■ Dataset extract
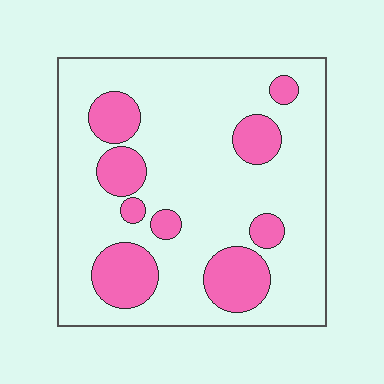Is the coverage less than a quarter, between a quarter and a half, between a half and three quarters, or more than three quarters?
Less than a quarter.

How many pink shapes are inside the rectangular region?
9.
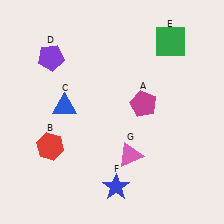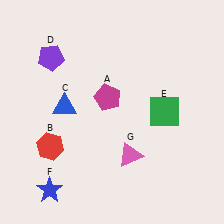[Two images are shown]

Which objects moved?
The objects that moved are: the magenta pentagon (A), the green square (E), the blue star (F).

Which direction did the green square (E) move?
The green square (E) moved down.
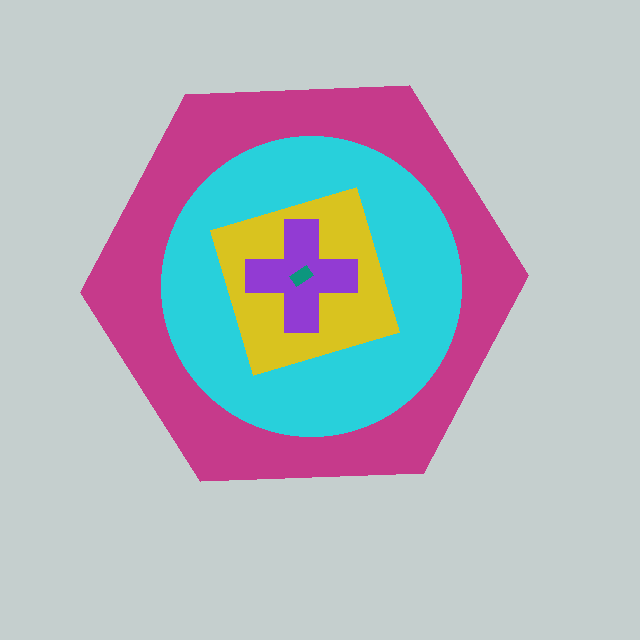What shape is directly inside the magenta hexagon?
The cyan circle.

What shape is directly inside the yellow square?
The purple cross.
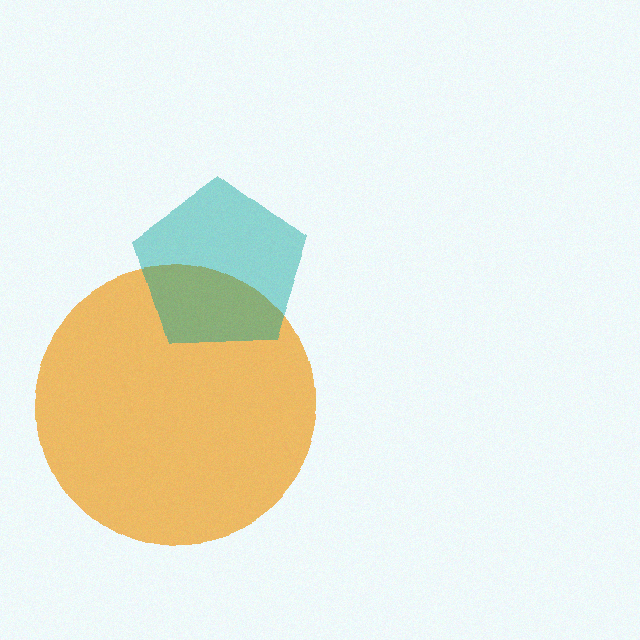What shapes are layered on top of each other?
The layered shapes are: an orange circle, a teal pentagon.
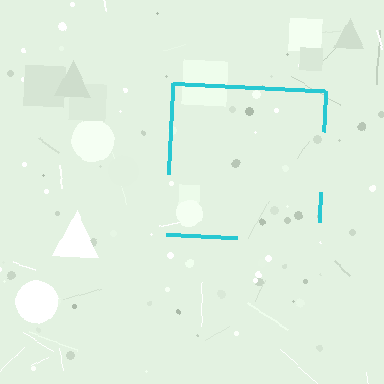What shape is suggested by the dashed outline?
The dashed outline suggests a square.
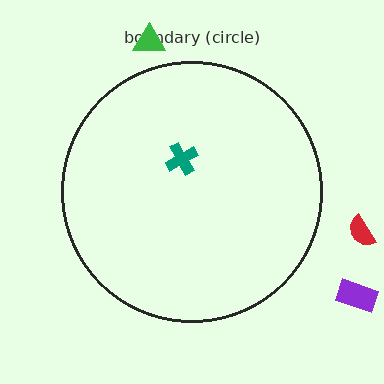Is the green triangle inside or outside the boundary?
Outside.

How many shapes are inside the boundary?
1 inside, 3 outside.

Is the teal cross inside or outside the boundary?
Inside.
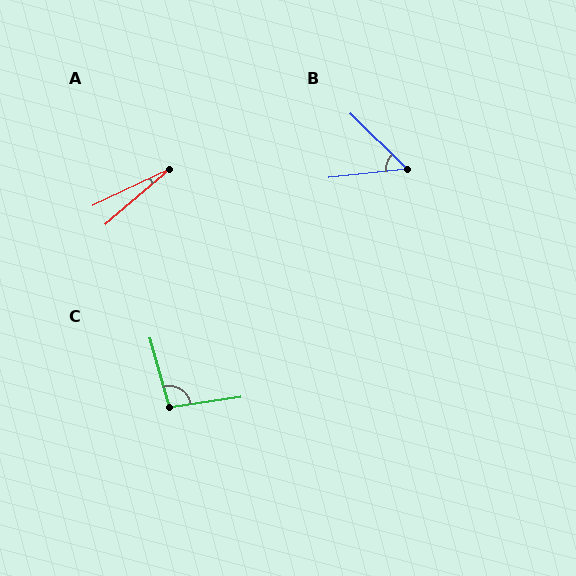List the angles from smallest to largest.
A (15°), B (50°), C (97°).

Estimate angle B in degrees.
Approximately 50 degrees.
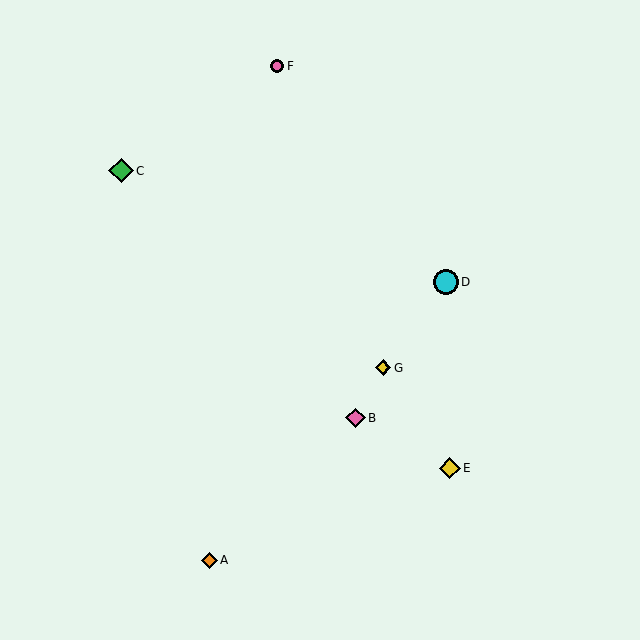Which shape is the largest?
The cyan circle (labeled D) is the largest.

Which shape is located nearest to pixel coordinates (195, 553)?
The orange diamond (labeled A) at (209, 560) is nearest to that location.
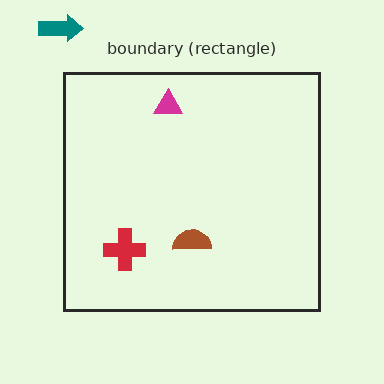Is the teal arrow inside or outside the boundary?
Outside.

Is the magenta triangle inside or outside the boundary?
Inside.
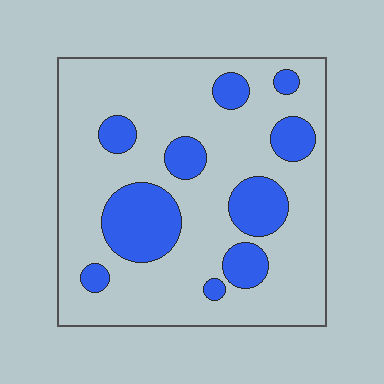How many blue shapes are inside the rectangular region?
10.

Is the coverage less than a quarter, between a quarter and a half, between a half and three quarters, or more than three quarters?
Less than a quarter.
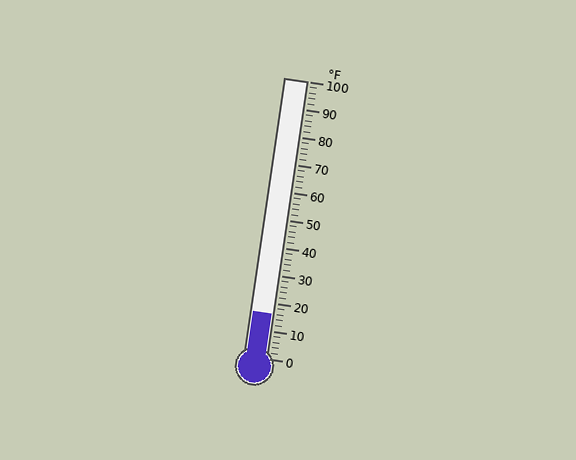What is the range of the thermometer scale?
The thermometer scale ranges from 0°F to 100°F.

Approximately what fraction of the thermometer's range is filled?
The thermometer is filled to approximately 15% of its range.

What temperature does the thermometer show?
The thermometer shows approximately 16°F.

■ What the task asks
Could you repeat, exactly and with nothing else, the lines from the one containing "List the angles from smallest to largest." through the last line of the records above, leaving out the pictures?

■ Worked solution
List the angles from smallest to largest.
A (15°), B (50°), C (97°).

Estimate angle B in degrees.
Approximately 50 degrees.
Which shape is the largest?
The cyan circle (labeled D) is the largest.

Which shape is located nearest to pixel coordinates (195, 553)?
The orange diamond (labeled A) at (209, 560) is nearest to that location.
Is the teal arrow inside or outside the boundary?
Outside.

Is the magenta triangle inside or outside the boundary?
Inside.
How many blue shapes are inside the rectangular region?
10.

Is the coverage less than a quarter, between a quarter and a half, between a half and three quarters, or more than three quarters?
Less than a quarter.
What is the range of the thermometer scale?
The thermometer scale ranges from 0°F to 100°F.

Approximately what fraction of the thermometer's range is filled?
The thermometer is filled to approximately 15% of its range.

What temperature does the thermometer show?
The thermometer shows approximately 16°F.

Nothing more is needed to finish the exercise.